**EXERCISE BRIEF:**
Write the material out again, line by line, exactly as it is.

Questions concerning simple figures
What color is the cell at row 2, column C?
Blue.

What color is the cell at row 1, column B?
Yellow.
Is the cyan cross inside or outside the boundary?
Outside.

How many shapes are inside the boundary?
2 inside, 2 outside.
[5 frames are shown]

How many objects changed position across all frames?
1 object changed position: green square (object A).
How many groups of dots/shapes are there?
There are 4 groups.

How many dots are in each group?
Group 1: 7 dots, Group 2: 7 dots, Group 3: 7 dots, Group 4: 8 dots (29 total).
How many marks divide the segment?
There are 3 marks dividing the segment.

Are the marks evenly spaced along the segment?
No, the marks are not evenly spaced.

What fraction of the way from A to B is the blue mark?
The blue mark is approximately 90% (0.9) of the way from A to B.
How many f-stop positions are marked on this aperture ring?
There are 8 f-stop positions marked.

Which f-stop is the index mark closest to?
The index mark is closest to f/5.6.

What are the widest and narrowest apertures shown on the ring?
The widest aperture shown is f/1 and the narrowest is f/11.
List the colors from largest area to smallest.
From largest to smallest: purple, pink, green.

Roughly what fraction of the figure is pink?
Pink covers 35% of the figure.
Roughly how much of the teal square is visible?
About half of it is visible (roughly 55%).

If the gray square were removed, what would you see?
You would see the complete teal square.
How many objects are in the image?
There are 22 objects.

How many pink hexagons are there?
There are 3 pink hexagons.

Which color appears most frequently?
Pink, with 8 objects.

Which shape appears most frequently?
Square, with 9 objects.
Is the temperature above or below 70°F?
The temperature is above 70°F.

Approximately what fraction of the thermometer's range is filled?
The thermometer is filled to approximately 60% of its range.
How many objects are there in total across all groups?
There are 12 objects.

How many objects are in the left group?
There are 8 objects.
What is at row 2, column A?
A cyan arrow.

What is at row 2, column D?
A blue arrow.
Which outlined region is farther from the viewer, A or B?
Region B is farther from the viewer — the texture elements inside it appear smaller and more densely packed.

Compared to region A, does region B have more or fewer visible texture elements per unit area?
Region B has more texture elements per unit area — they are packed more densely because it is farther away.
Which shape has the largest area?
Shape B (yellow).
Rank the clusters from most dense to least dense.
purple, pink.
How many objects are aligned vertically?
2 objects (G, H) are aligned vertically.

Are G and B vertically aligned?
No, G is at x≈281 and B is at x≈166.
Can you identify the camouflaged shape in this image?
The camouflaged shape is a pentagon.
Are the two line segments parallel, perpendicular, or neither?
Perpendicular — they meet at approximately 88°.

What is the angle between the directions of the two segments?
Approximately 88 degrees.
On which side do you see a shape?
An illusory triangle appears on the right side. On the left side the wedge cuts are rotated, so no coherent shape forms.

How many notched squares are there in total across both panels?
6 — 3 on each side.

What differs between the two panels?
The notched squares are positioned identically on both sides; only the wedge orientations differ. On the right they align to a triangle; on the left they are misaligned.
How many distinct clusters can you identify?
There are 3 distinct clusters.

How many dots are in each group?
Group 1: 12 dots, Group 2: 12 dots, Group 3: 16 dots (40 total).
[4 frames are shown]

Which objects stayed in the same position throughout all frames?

**EXERCISE RESPONSE:**
What color is the cell at row 2, column C?
Blue.

What color is the cell at row 1, column B?
Yellow.
Is the cyan cross inside or outside the boundary?
Outside.

How many shapes are inside the boundary?
2 inside, 2 outside.
[5 frames are shown]

How many objects changed position across all frames?
1 object changed position: green square (object A).
How many groups of dots/shapes are there?
There are 4 groups.

How many dots are in each group?
Group 1: 7 dots, Group 2: 7 dots, Group 3: 7 dots, Group 4: 8 dots (29 total).
How many marks divide the segment?
There are 3 marks dividing the segment.

Are the marks evenly spaced along the segment?
No, the marks are not evenly spaced.

What fraction of the way from A to B is the blue mark?
The blue mark is approximately 90% (0.9) of the way from A to B.
How many f-stop positions are marked on this aperture ring?
There are 8 f-stop positions marked.

Which f-stop is the index mark closest to?
The index mark is closest to f/5.6.

What are the widest and narrowest apertures shown on the ring?
The widest aperture shown is f/1 and the narrowest is f/11.
List the colors from largest area to smallest.
From largest to smallest: purple, pink, green.

Roughly what fraction of the figure is pink?
Pink covers 35% of the figure.
Roughly how much of the teal square is visible?
About half of it is visible (roughly 55%).

If the gray square were removed, what would you see?
You would see the complete teal square.
How many objects are in the image?
There are 22 objects.

How many pink hexagons are there?
There are 3 pink hexagons.

Which color appears most frequently?
Pink, with 8 objects.

Which shape appears most frequently?
Square, with 9 objects.
Is the temperature above or below 70°F?
The temperature is above 70°F.

Approximately what fraction of the thermometer's range is filled?
The thermometer is filled to approximately 60% of its range.
How many objects are there in total across all groups?
There are 12 objects.

How many objects are in the left group?
There are 8 objects.
What is at row 2, column A?
A cyan arrow.

What is at row 2, column D?
A blue arrow.
Which outlined region is farther from the viewer, A or B?
Region B is farther from the viewer — the texture elements inside it appear smaller and more densely packed.

Compared to region A, does region B have more or fewer visible texture elements per unit area?
Region B has more texture elements per unit area — they are packed more densely because it is farther away.
Which shape has the largest area?
Shape B (yellow).
Rank the clusters from most dense to least dense.
purple, pink.
How many objects are aligned vertically?
2 objects (G, H) are aligned vertically.

Are G and B vertically aligned?
No, G is at x≈281 and B is at x≈166.
Can you identify the camouflaged shape in this image?
The camouflaged shape is a pentagon.
Are the two line segments parallel, perpendicular, or neither?
Perpendicular — they meet at approximately 88°.

What is the angle between the directions of the two segments?
Approximately 88 degrees.
On which side do you see a shape?
An illusory triangle appears on the right side. On the left side the wedge cuts are rotated, so no coherent shape forms.

How many notched squares are there in total across both panels?
6 — 3 on each side.

What differs between the two panels?
The notched squares are positioned identically on both sides; only the wedge orientations differ. On the right they align to a triangle; on the left they are misaligned.
How many distinct clusters can you identify?
There are 3 distinct clusters.

How many dots are in each group?
Group 1: 12 dots, Group 2: 12 dots, Group 3: 16 dots (40 total).
[4 frames are shown]

Which objects stayed in the same position throughout all frames?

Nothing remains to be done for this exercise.